A block of data
══════

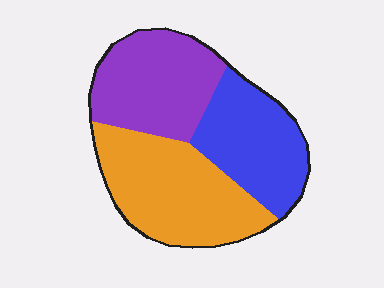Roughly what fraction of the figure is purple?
Purple covers about 30% of the figure.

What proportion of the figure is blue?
Blue takes up between a sixth and a third of the figure.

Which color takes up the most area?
Orange, at roughly 40%.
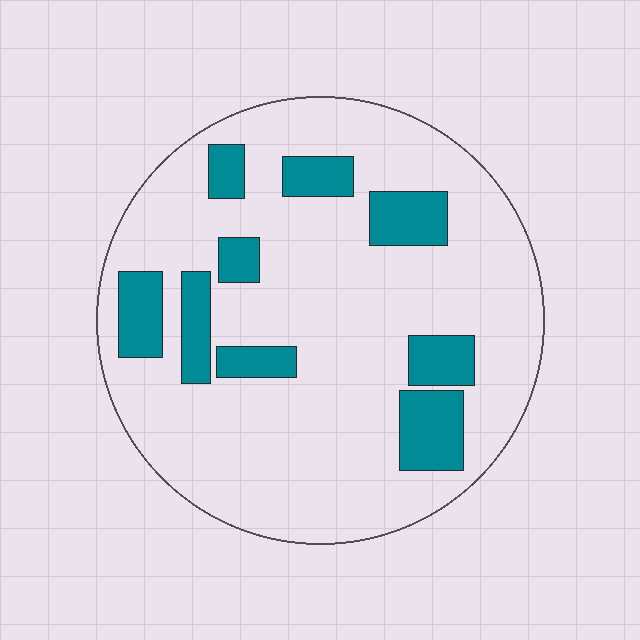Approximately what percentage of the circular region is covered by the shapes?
Approximately 20%.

══════

• _Task instructions_:
Can the entries above be repeated exactly, without their pictures?

• _Complete response_:
Roughly what fraction of the figure is purple?
Purple covers about 30% of the figure.

What proportion of the figure is blue?
Blue takes up between a sixth and a third of the figure.

Which color takes up the most area?
Orange, at roughly 40%.
Approximately what percentage of the circular region is covered by the shapes?
Approximately 20%.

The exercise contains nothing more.